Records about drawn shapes
==========

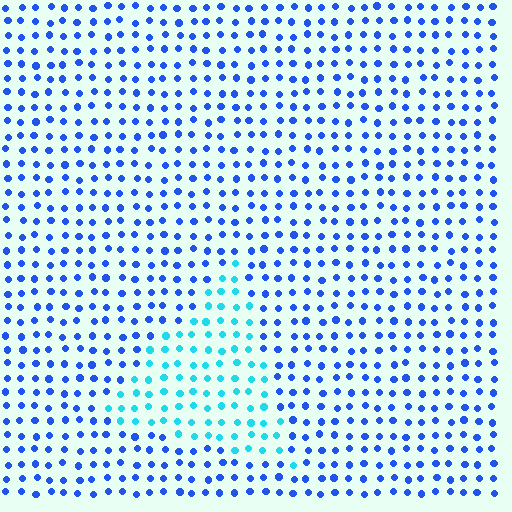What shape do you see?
I see a triangle.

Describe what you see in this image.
The image is filled with small blue elements in a uniform arrangement. A triangle-shaped region is visible where the elements are tinted to a slightly different hue, forming a subtle color boundary.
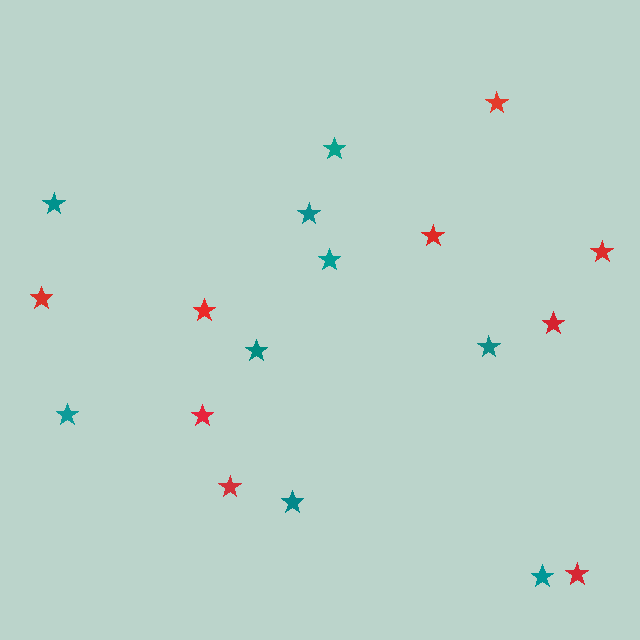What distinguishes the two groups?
There are 2 groups: one group of teal stars (9) and one group of red stars (9).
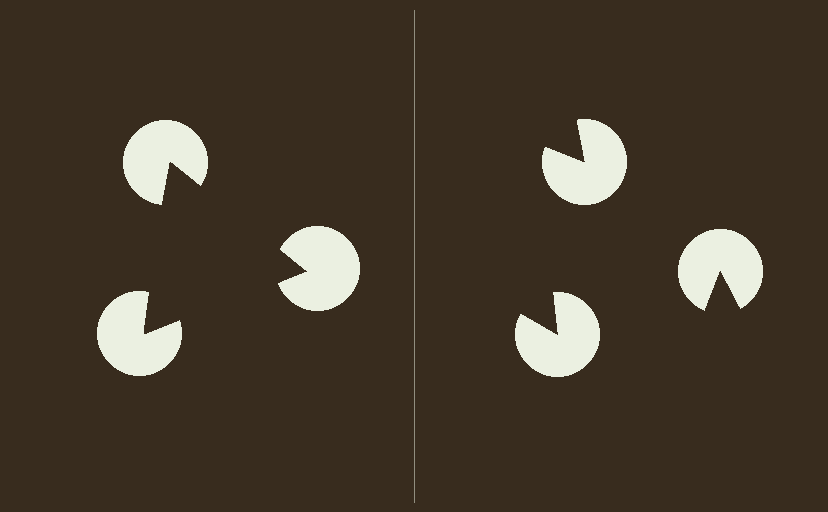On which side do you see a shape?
An illusory triangle appears on the left side. On the right side the wedge cuts are rotated, so no coherent shape forms.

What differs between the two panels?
The pac-man discs are positioned identically on both sides; only the wedge orientations differ. On the left they align to a triangle; on the right they are misaligned.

==========

Required task - The material above must be printed exactly, with its pictures left out.

Answer in full -
What shape do you see?
I see a triangle.

Describe what you see in this image.
The image is filled with small blue elements in a uniform arrangement. A triangle-shaped region is visible where the elements are tinted to a slightly different hue, forming a subtle color boundary.
What distinguishes the two groups?
There are 2 groups: one group of teal stars (9) and one group of red stars (9).
On which side do you see a shape?
An illusory triangle appears on the left side. On the right side the wedge cuts are rotated, so no coherent shape forms.

What differs between the two panels?
The pac-man discs are positioned identically on both sides; only the wedge orientations differ. On the left they align to a triangle; on the right they are misaligned.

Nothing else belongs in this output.